Work to be completed: Restate the listing that follows word for word, without its pictures.

** BEGIN Data for this exercise **

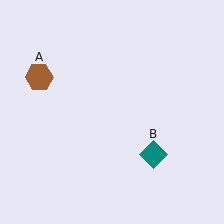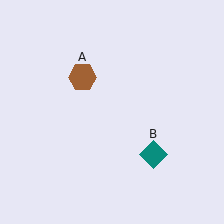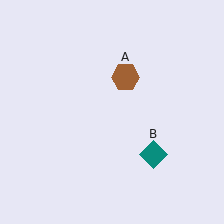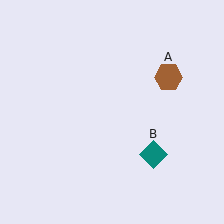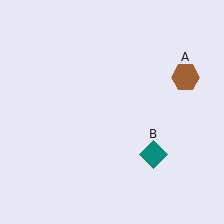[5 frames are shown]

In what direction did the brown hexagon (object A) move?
The brown hexagon (object A) moved right.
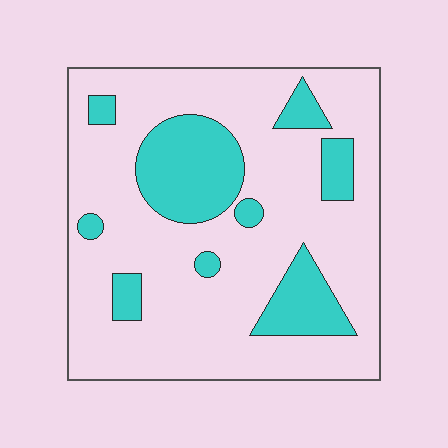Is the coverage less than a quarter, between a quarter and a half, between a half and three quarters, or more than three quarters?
Less than a quarter.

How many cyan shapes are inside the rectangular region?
9.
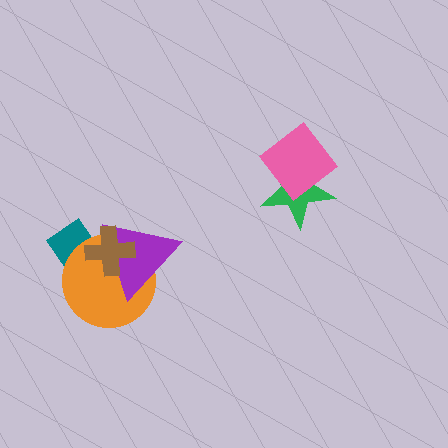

** END Data for this exercise **

Full response:
[5 frames are shown]

In what direction did the brown hexagon (object A) move?
The brown hexagon (object A) moved right.
Is the coverage less than a quarter, between a quarter and a half, between a half and three quarters, or more than three quarters?
Less than a quarter.

How many cyan shapes are inside the rectangular region?
9.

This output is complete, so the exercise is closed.